* [Supplied material]:
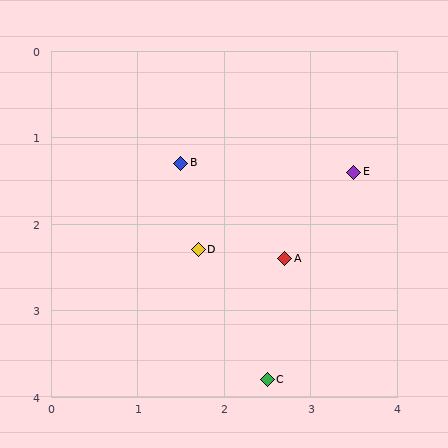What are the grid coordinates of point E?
Point E is at approximately (3.5, 1.4).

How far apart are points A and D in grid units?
Points A and D are about 1.0 grid units apart.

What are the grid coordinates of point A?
Point A is at approximately (2.7, 2.4).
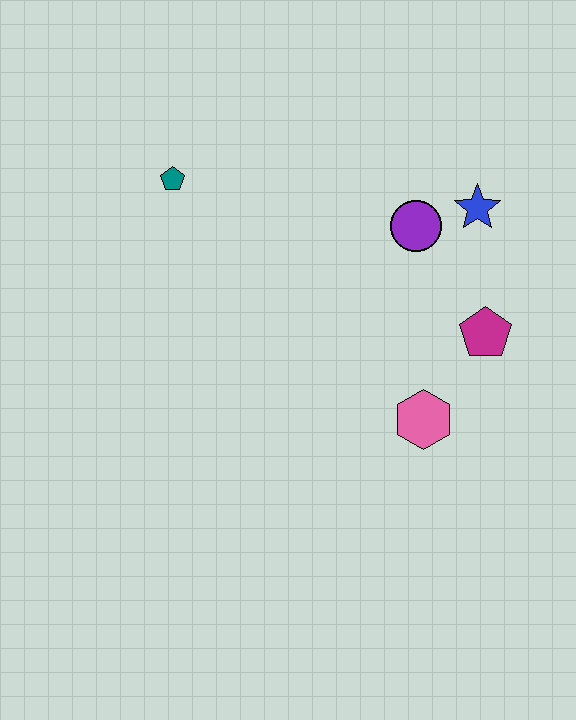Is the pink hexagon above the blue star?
No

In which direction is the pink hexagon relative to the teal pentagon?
The pink hexagon is to the right of the teal pentagon.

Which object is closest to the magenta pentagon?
The pink hexagon is closest to the magenta pentagon.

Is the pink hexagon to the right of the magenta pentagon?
No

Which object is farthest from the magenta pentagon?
The teal pentagon is farthest from the magenta pentagon.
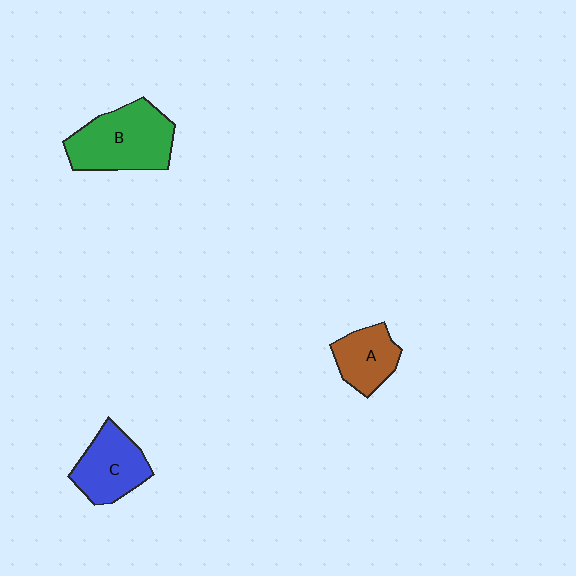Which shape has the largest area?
Shape B (green).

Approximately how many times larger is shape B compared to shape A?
Approximately 1.7 times.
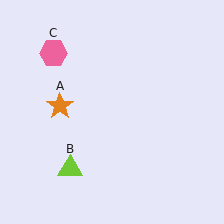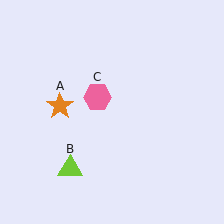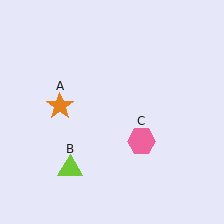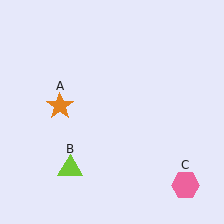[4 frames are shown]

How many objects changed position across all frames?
1 object changed position: pink hexagon (object C).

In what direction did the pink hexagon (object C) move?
The pink hexagon (object C) moved down and to the right.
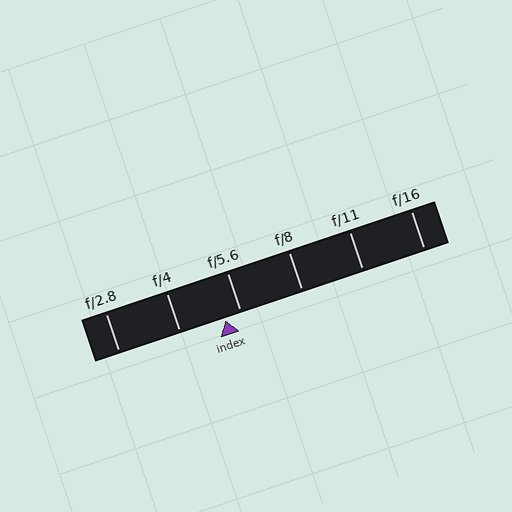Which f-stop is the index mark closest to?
The index mark is closest to f/5.6.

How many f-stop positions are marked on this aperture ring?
There are 6 f-stop positions marked.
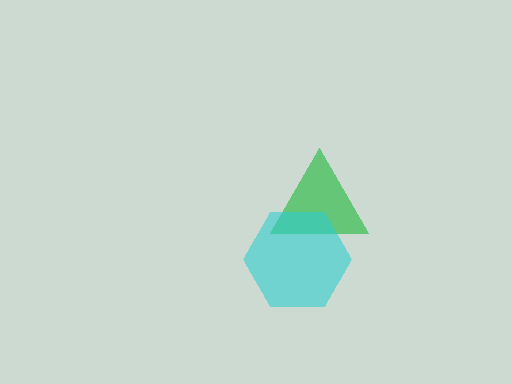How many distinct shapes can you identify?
There are 2 distinct shapes: a green triangle, a cyan hexagon.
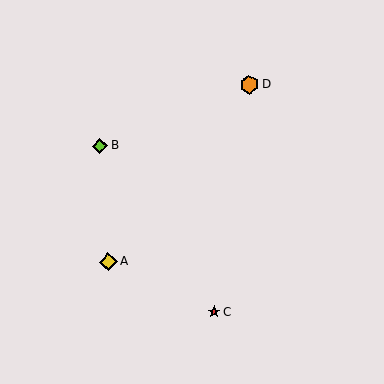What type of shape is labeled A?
Shape A is a yellow diamond.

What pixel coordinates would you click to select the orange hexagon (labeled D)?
Click at (249, 85) to select the orange hexagon D.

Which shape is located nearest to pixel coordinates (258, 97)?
The orange hexagon (labeled D) at (249, 85) is nearest to that location.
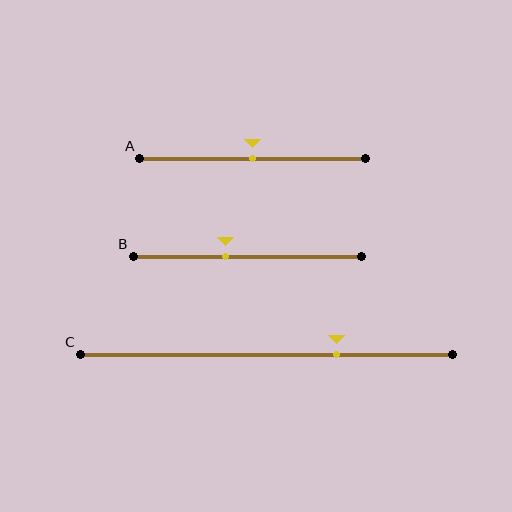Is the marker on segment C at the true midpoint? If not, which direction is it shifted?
No, the marker on segment C is shifted to the right by about 19% of the segment length.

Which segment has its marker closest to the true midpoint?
Segment A has its marker closest to the true midpoint.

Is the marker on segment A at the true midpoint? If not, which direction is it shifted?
Yes, the marker on segment A is at the true midpoint.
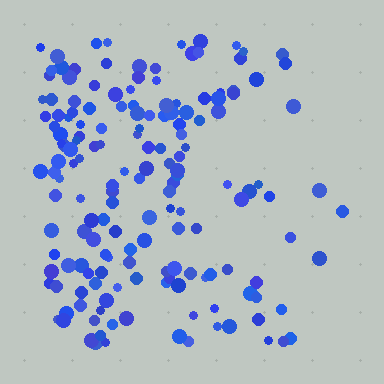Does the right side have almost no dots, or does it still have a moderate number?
Still a moderate number, just noticeably fewer than the left.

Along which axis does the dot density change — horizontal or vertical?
Horizontal.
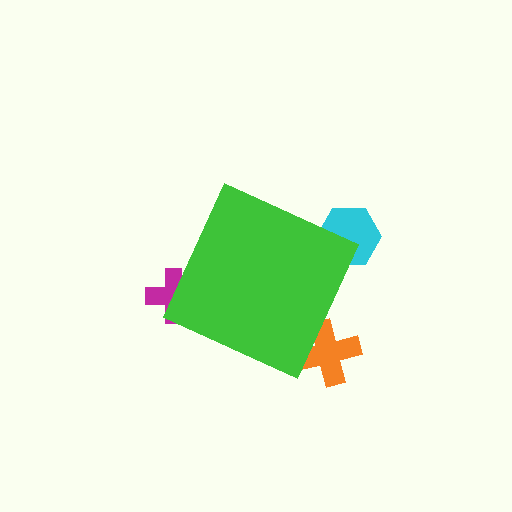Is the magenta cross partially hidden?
Yes, the magenta cross is partially hidden behind the green diamond.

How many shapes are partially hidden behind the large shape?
3 shapes are partially hidden.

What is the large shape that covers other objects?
A green diamond.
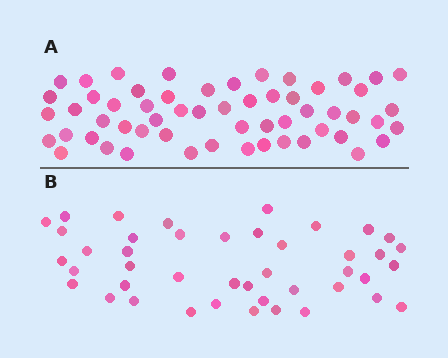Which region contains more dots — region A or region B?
Region A (the top region) has more dots.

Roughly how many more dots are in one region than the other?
Region A has approximately 15 more dots than region B.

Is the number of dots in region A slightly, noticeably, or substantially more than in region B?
Region A has noticeably more, but not dramatically so. The ratio is roughly 1.3 to 1.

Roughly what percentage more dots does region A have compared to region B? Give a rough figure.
About 35% more.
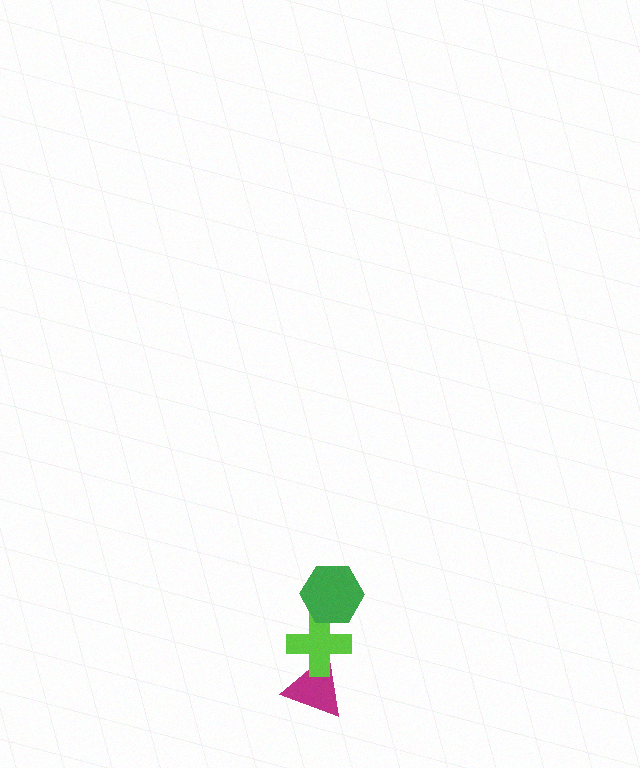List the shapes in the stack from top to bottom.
From top to bottom: the green hexagon, the lime cross, the magenta triangle.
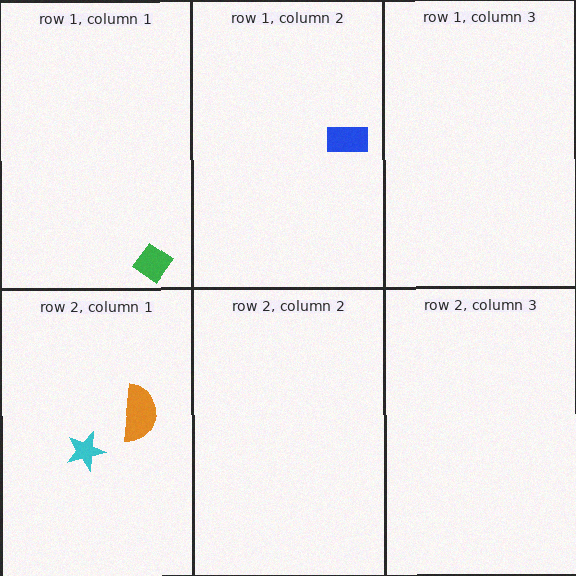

* [Goal]:
Using the material above, set down every line exactly, but skip the pictures.

* [Task solution]:
What are the grid coordinates of point E?
Point E is at approximately (3.5, 1.4).

How far apart are points A and D in grid units?
Points A and D are about 1.0 grid units apart.

What are the grid coordinates of point A?
Point A is at approximately (2.7, 2.4).
Is the pink hexagon above the blue star?
No

In which direction is the pink hexagon relative to the teal pentagon?
The pink hexagon is to the right of the teal pentagon.

Which object is closest to the magenta pentagon?
The pink hexagon is closest to the magenta pentagon.

Is the pink hexagon to the right of the magenta pentagon?
No

Which object is farthest from the magenta pentagon?
The teal pentagon is farthest from the magenta pentagon.
Which shape has the largest area?
Shape B (green).

Approximately how many times larger is shape B compared to shape A?
Approximately 1.7 times.
[4 frames are shown]

How many objects changed position across all frames?
1 object changed position: pink hexagon (object C).

In what direction did the pink hexagon (object C) move?
The pink hexagon (object C) moved down and to the right.
Which f-stop is the index mark closest to?
The index mark is closest to f/5.6.

How many f-stop positions are marked on this aperture ring?
There are 6 f-stop positions marked.
How many distinct shapes can you identify?
There are 2 distinct shapes: a green triangle, a cyan hexagon.
What type of shape is labeled A?
Shape A is a yellow diamond.

What pixel coordinates would you click to select the orange hexagon (labeled D)?
Click at (249, 85) to select the orange hexagon D.

Which shape is located nearest to pixel coordinates (258, 97)?
The orange hexagon (labeled D) at (249, 85) is nearest to that location.
Is the marker on segment C at the true midpoint? If not, which direction is it shifted?
No, the marker on segment C is shifted to the right by about 19% of the segment length.

Which segment has its marker closest to the true midpoint?
Segment A has its marker closest to the true midpoint.

Is the marker on segment A at the true midpoint? If not, which direction is it shifted?
Yes, the marker on segment A is at the true midpoint.
Does the right side have almost no dots, or does it still have a moderate number?
Still a moderate number, just noticeably fewer than the left.

Along which axis does the dot density change — horizontal or vertical?
Horizontal.
Is the magenta cross partially hidden?
Yes, the magenta cross is partially hidden behind the green diamond.

How many shapes are partially hidden behind the large shape?
3 shapes are partially hidden.

What is the large shape that covers other objects?
A green diamond.
Which region contains more dots — region A or region B?
Region A (the top region) has more dots.

Roughly how many more dots are in one region than the other?
Region A has approximately 15 more dots than region B.

Is the number of dots in region A slightly, noticeably, or substantially more than in region B?
Region A has noticeably more, but not dramatically so. The ratio is roughly 1.3 to 1.

Roughly what percentage more dots does region A have compared to region B? Give a rough figure.
About 35% more.
List the shapes in the stack from top to bottom.
From top to bottom: the green hexagon, the lime cross, the magenta triangle.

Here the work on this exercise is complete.